◆ **DATA FOR THIS EXERCISE**:
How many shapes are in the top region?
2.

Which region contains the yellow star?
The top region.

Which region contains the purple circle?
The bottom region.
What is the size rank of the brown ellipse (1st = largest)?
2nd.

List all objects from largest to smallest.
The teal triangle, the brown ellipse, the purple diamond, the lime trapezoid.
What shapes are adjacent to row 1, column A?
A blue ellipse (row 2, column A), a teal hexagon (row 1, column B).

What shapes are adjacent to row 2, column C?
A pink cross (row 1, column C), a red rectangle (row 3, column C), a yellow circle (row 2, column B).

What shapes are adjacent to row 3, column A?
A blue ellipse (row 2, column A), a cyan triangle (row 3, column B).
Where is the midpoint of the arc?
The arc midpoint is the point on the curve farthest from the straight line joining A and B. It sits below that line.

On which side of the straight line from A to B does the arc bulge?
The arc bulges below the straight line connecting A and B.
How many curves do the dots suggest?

...

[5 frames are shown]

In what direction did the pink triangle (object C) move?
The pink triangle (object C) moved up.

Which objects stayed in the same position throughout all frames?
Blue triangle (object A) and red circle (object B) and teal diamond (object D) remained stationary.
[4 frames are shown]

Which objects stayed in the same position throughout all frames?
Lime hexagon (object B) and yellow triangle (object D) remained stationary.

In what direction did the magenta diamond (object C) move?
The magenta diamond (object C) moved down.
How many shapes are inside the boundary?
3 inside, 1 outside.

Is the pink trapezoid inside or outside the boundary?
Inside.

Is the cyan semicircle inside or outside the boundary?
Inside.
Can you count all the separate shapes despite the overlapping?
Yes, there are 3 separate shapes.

---

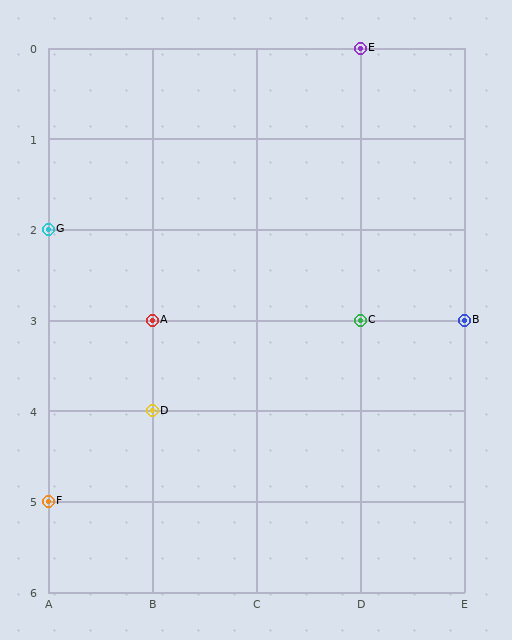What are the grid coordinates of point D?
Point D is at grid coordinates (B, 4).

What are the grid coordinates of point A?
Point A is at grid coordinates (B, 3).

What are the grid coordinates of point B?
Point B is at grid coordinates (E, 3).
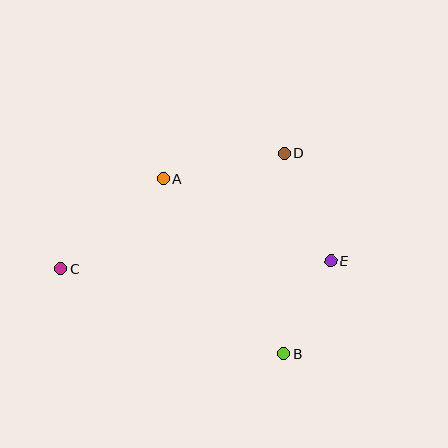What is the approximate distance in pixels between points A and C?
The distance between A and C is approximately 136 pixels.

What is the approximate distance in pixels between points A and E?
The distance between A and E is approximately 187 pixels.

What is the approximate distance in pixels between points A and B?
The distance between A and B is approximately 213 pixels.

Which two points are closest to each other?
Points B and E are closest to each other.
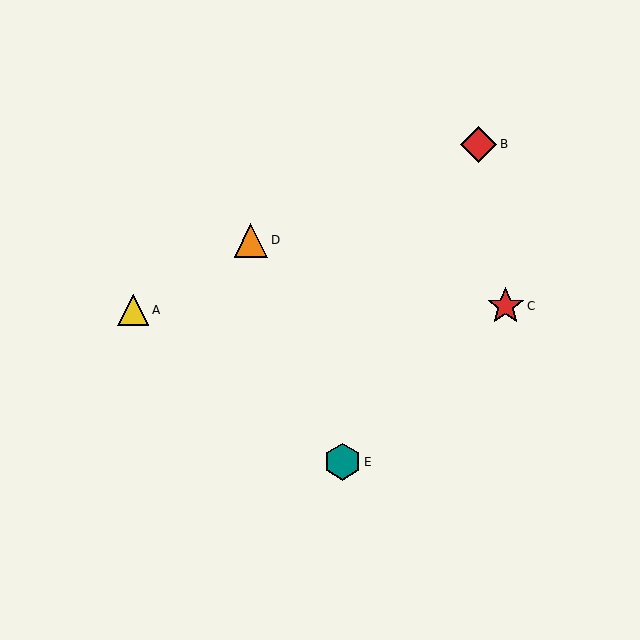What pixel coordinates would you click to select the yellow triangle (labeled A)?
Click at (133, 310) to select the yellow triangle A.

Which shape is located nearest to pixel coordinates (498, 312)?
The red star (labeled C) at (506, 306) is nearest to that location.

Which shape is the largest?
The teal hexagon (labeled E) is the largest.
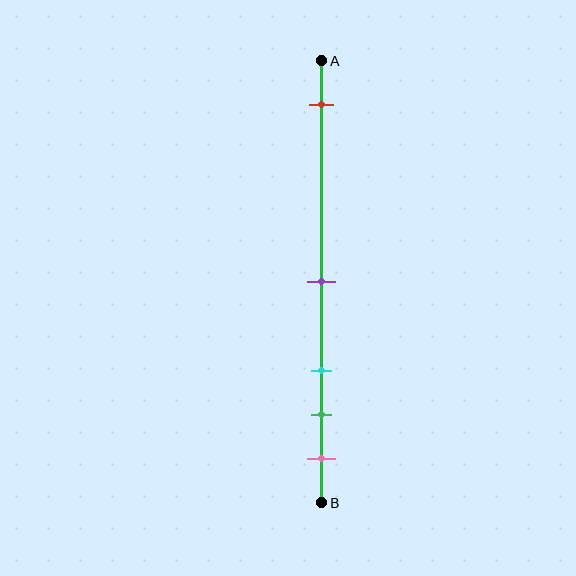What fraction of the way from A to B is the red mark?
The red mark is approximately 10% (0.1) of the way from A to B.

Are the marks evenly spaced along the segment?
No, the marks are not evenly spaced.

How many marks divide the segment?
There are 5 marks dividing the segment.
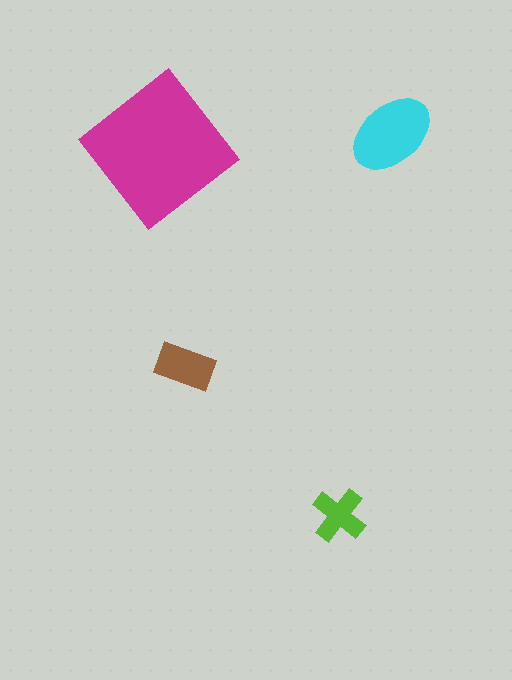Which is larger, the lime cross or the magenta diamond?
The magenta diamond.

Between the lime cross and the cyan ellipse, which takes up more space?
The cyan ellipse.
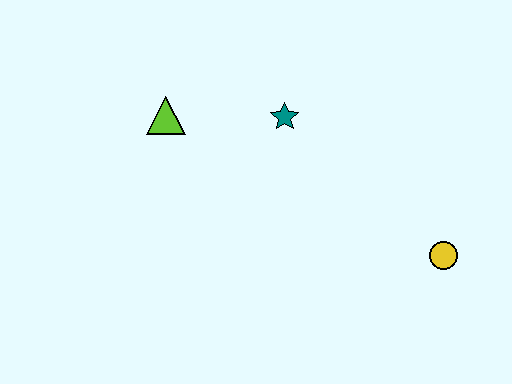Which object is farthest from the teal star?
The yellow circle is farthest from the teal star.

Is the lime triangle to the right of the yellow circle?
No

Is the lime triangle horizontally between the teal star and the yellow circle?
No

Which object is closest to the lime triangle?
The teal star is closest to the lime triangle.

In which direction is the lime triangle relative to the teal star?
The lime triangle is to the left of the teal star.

◆ **DO THIS**: Every line of the records that includes the word "shown" should be gathered.

◆ **EXERCISE OUTPUT**:
[5 frames are shown]
[4 frames are shown]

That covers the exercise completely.